Work required:
Begin at the line containing "How many diamonds" and stop at the line containing "[Two images are shown]"; copy those lines exactly, ends included, and nothing else.

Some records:
□ □ □ □ □
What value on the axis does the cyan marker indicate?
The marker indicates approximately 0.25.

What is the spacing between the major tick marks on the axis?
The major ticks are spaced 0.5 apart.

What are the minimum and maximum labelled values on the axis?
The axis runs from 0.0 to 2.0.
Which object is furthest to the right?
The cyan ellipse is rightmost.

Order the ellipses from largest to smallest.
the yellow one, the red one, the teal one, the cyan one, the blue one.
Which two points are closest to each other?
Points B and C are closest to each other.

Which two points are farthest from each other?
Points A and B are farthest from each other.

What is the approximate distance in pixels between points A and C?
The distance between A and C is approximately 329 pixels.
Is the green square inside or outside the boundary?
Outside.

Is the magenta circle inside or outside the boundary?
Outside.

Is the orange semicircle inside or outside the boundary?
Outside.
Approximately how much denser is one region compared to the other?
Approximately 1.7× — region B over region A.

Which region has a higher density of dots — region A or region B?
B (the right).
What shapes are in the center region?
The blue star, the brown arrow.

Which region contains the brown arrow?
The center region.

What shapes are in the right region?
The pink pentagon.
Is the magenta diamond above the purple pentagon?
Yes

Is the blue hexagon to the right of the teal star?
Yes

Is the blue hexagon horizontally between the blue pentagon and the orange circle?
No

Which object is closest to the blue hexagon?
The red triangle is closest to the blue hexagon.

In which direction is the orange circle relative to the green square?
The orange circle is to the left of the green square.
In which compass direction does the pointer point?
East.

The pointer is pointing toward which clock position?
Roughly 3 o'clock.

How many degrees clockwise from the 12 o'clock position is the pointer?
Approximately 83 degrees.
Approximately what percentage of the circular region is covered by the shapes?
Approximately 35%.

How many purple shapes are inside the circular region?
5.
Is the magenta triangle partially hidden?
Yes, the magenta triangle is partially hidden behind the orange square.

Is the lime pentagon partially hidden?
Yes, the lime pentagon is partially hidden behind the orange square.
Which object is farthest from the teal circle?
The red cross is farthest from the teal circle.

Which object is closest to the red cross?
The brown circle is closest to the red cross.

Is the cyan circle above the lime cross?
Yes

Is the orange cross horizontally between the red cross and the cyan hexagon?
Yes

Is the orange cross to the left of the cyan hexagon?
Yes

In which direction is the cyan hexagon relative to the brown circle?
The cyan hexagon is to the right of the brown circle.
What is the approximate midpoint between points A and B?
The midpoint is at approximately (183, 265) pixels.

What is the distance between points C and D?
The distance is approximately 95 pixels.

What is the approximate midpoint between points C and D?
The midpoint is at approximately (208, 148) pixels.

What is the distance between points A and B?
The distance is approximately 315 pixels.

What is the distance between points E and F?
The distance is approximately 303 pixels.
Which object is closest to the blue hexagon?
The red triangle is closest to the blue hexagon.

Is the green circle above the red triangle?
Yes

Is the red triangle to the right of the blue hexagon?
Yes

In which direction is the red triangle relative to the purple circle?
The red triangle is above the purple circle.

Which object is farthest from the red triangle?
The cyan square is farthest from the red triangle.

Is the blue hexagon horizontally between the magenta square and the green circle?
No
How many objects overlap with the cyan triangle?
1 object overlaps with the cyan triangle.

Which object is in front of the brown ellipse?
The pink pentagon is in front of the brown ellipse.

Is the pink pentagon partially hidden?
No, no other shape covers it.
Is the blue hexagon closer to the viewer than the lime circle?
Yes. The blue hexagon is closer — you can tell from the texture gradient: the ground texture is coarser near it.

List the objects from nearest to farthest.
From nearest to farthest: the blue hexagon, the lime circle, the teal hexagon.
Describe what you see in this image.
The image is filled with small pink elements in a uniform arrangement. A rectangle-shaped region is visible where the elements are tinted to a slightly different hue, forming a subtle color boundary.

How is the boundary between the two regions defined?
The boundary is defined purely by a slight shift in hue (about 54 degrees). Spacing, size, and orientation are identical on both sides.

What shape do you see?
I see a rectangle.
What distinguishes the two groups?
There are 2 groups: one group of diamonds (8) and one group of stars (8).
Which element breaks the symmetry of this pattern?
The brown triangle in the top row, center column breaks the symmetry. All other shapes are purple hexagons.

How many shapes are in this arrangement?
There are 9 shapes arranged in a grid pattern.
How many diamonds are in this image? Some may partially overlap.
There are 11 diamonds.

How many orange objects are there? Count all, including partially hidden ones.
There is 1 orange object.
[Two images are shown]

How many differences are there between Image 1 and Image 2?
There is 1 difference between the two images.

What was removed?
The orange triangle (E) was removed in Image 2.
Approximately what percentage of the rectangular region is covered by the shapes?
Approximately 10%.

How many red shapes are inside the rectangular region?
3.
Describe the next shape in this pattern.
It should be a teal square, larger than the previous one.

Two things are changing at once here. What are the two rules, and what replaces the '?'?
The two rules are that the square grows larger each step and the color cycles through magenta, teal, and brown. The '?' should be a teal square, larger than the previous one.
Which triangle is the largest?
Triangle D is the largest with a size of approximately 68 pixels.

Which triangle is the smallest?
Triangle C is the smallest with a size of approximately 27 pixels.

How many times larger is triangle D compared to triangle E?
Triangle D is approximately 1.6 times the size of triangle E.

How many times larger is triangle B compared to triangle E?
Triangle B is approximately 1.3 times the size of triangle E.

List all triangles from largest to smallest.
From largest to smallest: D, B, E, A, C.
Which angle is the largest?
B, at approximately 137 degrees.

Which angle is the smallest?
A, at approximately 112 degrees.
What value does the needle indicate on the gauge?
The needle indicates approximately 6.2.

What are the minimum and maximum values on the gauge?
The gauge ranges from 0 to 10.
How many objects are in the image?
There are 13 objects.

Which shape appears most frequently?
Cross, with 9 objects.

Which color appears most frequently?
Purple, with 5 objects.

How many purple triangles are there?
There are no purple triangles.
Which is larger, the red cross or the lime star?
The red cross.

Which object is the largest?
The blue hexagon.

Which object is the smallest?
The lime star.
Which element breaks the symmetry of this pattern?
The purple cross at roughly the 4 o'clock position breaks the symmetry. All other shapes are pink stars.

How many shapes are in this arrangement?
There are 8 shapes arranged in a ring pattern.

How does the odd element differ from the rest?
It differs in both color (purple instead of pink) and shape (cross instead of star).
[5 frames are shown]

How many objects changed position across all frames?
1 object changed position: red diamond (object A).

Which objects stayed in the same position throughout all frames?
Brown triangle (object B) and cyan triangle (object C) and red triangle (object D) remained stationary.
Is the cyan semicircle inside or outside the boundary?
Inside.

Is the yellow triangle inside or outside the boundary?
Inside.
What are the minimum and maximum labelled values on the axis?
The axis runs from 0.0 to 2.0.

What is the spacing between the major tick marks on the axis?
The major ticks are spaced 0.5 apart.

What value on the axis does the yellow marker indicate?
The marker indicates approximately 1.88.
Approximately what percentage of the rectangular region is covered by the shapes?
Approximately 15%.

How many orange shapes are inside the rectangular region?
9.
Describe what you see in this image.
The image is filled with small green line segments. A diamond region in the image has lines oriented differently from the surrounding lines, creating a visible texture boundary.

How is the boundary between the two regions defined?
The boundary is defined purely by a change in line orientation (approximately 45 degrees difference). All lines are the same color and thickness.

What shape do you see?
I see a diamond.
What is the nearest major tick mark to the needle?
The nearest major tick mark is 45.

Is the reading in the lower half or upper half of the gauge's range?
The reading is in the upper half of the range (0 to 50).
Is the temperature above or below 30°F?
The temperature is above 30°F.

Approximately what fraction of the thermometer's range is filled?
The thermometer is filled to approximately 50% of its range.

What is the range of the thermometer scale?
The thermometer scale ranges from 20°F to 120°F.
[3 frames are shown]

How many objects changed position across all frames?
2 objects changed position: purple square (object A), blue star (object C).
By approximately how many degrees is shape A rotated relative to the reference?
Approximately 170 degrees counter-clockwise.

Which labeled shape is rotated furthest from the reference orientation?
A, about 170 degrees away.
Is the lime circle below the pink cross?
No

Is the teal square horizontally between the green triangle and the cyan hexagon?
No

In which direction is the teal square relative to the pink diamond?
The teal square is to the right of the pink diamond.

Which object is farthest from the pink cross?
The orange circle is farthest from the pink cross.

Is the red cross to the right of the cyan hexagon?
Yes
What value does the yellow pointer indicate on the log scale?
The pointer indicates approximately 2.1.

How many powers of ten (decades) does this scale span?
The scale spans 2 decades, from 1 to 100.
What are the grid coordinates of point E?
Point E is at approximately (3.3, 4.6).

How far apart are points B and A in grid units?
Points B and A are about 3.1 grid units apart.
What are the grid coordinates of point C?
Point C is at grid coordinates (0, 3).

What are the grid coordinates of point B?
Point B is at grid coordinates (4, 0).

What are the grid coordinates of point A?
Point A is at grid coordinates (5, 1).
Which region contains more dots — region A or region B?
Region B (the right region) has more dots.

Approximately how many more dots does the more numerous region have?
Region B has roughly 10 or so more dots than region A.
□ □ □ □ □
Written answer:
How many diamonds are in this image? Some may partially overlap.
There are 11 diamonds.

How many orange objects are there? Count all, including partially hidden ones.
There is 1 orange object.
[Two images are shown]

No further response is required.